Exercise details: Reproduce the listing word for word. Skip any image.
┄┄┄┄┄┄┄┄┄┄
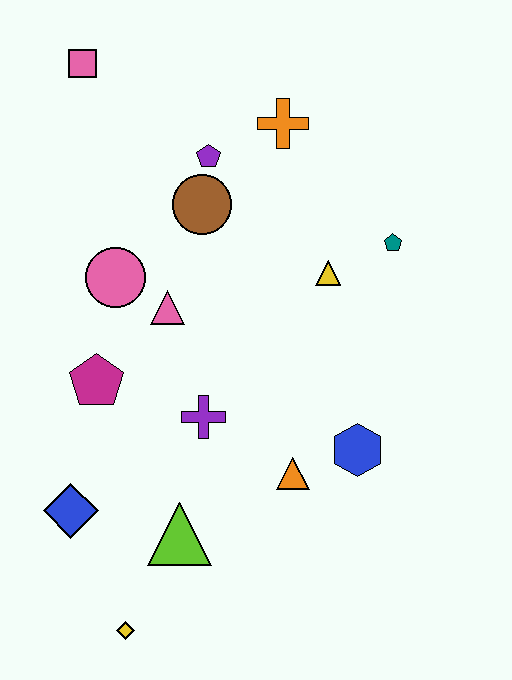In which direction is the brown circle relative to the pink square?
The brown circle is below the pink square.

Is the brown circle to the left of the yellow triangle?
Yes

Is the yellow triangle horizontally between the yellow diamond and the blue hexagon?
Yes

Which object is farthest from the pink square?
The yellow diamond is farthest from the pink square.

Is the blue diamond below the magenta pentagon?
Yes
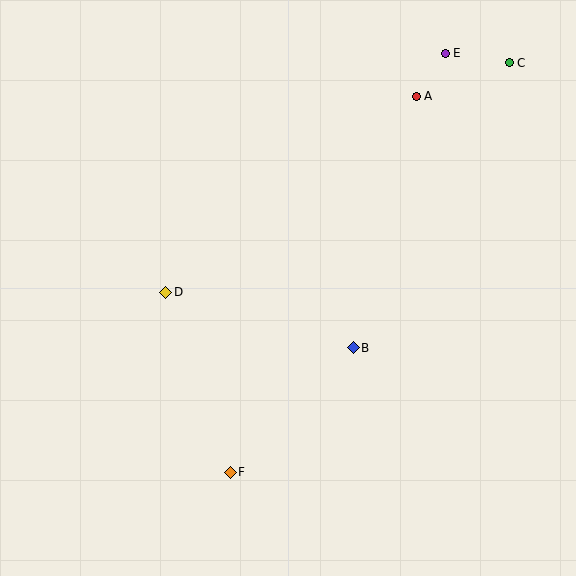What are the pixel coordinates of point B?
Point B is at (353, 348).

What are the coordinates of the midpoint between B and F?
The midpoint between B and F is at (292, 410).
┄┄┄┄┄┄┄┄┄┄
Full output:
In which direction is the brown circle relative to the pink square?
The brown circle is below the pink square.

Is the brown circle to the left of the yellow triangle?
Yes

Is the yellow triangle horizontally between the yellow diamond and the blue hexagon?
Yes

Which object is farthest from the pink square?
The yellow diamond is farthest from the pink square.

Is the blue diamond below the magenta pentagon?
Yes
What are the pixel coordinates of point B?
Point B is at (353, 348).

What are the coordinates of the midpoint between B and F?
The midpoint between B and F is at (292, 410).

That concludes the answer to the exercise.